**INFORMATION SHOWN:**
■ ■ ■ ■

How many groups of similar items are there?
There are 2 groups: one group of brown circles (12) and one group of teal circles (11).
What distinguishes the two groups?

■ ■ ■ ■

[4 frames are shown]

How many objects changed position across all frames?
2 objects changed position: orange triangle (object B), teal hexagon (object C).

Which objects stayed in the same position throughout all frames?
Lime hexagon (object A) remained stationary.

■ ■ ■ ■

**SET PROBLEM:** Print exactly the lines above from the one with "How many groups of similar items are there?" to the one with "What distinguishes the two groups?", including both.

**OUTPUT FOR THIS EXERCISE:**
How many groups of similar items are there?
There are 2 groups: one group of brown circles (12) and one group of teal circles (11).
What distinguishes the two groups?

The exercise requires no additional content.